**TO DO**
Copy each record exactly as it reads, leaving out any pictures it holds.

Questions regarding geometric shapes
-- BEGIN --

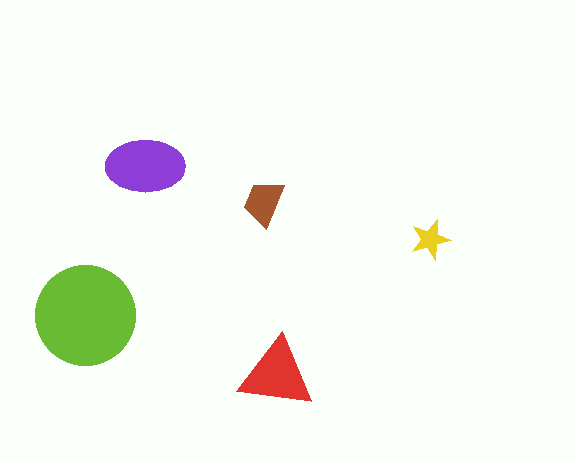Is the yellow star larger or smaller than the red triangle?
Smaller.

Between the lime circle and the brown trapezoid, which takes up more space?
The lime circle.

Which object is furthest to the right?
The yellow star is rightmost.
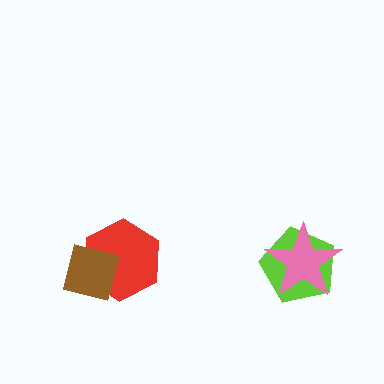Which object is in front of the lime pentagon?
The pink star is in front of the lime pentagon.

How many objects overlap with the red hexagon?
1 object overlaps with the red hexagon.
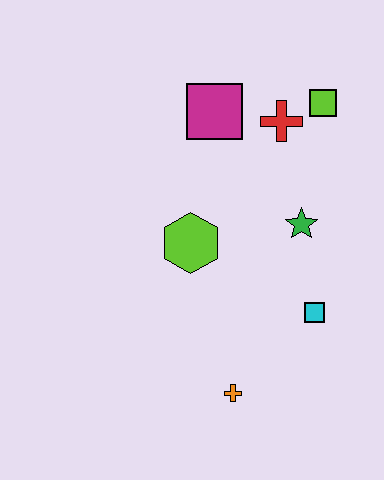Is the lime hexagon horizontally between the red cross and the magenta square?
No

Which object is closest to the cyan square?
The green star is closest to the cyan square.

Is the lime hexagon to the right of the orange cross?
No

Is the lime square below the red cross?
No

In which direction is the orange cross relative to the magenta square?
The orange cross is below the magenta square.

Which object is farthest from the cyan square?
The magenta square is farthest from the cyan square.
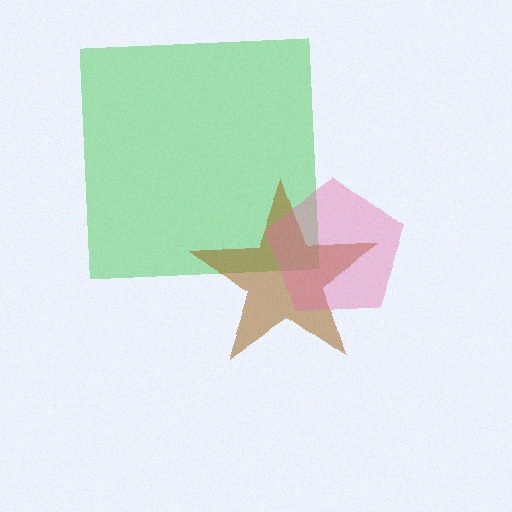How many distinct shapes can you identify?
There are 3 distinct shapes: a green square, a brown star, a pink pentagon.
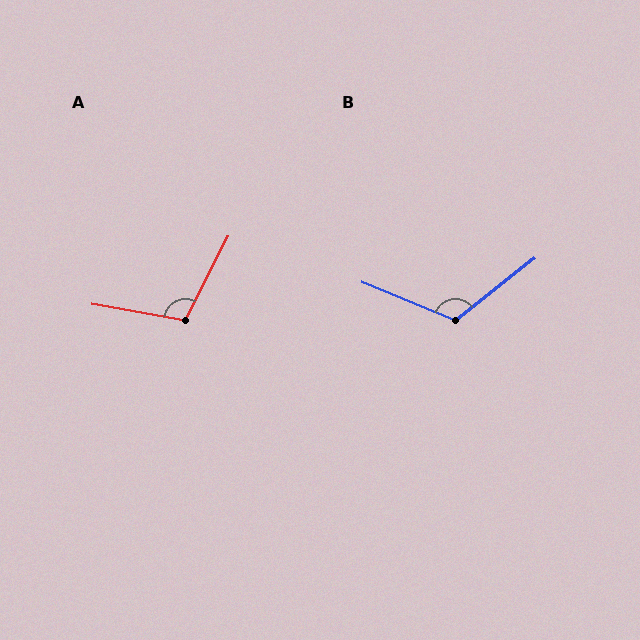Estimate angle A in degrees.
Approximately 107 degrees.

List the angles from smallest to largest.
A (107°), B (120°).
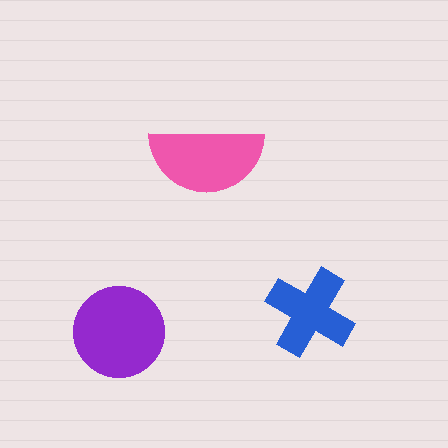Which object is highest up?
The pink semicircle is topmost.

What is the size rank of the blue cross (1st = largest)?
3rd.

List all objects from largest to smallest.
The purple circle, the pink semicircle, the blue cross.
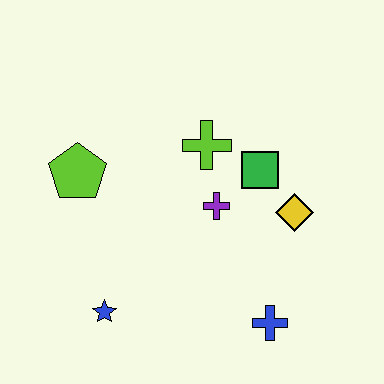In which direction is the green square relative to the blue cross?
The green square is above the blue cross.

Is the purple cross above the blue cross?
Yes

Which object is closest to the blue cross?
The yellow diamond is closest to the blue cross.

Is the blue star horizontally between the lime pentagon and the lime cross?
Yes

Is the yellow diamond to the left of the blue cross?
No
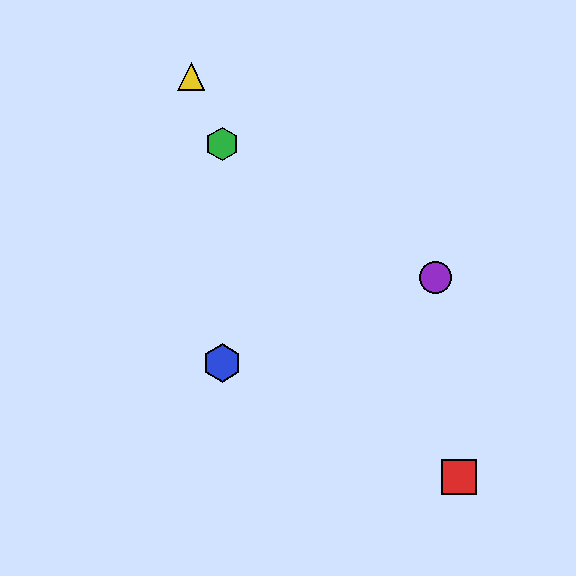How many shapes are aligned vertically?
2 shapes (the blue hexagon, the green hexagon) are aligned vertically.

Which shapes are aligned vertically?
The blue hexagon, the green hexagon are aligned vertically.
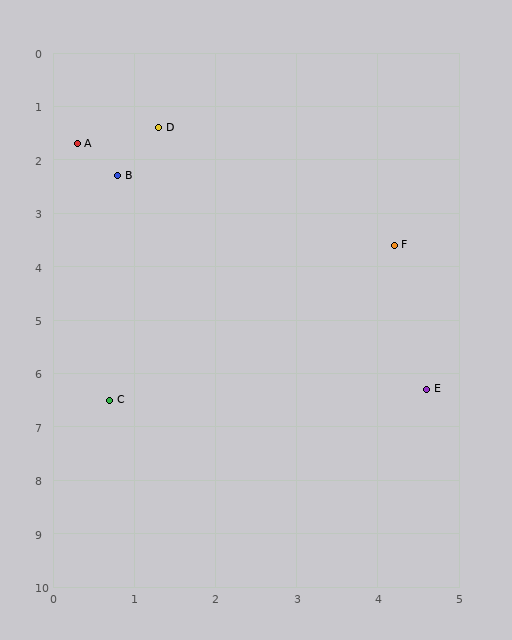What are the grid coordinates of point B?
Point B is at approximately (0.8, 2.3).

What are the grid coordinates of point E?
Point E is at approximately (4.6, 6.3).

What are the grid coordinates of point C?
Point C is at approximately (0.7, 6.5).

-- END --

**RESULT FOR THIS EXERCISE**
Is the yellow star larger or smaller than the red triangle?
Smaller.

Between the lime circle and the brown trapezoid, which takes up more space?
The lime circle.

Which object is furthest to the right?
The yellow star is rightmost.
Which object is in front of the lime pentagon?
The pink star is in front of the lime pentagon.

How many objects overlap with the red hexagon?
1 object overlaps with the red hexagon.
Is the lime hexagon horizontally between the red cross and the magenta square?
No

Which object is closest to the cyan square?
The green star is closest to the cyan square.

Is the lime hexagon to the right of the orange cross?
No

Is the lime square below the red cross?
No

In which direction is the orange cross relative to the magenta square?
The orange cross is below the magenta square.

Which object is farthest from the cyan square?
The magenta square is farthest from the cyan square.
How many distinct shapes can you identify?
There are 3 distinct shapes: a green square, a brown star, a pink pentagon.
Estimate angle A in degrees.
Approximately 107 degrees.

List the angles from smallest to largest.
A (107°), B (120°).
Which object is highest up?
The pink semicircle is topmost.

What is the size rank of the blue cross (1st = largest)?
3rd.

List all objects from largest to smallest.
The purple circle, the pink semicircle, the blue cross.
In which direction is the green square relative to the blue cross?
The green square is above the blue cross.

Is the purple cross above the blue cross?
Yes

Which object is closest to the blue cross?
The yellow diamond is closest to the blue cross.

Is the blue star horizontally between the lime pentagon and the lime cross?
Yes

Is the yellow diamond to the left of the blue cross?
No
How many shapes are aligned vertically?
2 shapes (the blue hexagon, the green hexagon) are aligned vertically.

Which shapes are aligned vertically?
The blue hexagon, the green hexagon are aligned vertically.
What are the grid coordinates of point B?
Point B is at approximately (0.8, 2.3).

What are the grid coordinates of point E?
Point E is at approximately (4.6, 6.3).

What are the grid coordinates of point C?
Point C is at approximately (0.7, 6.5).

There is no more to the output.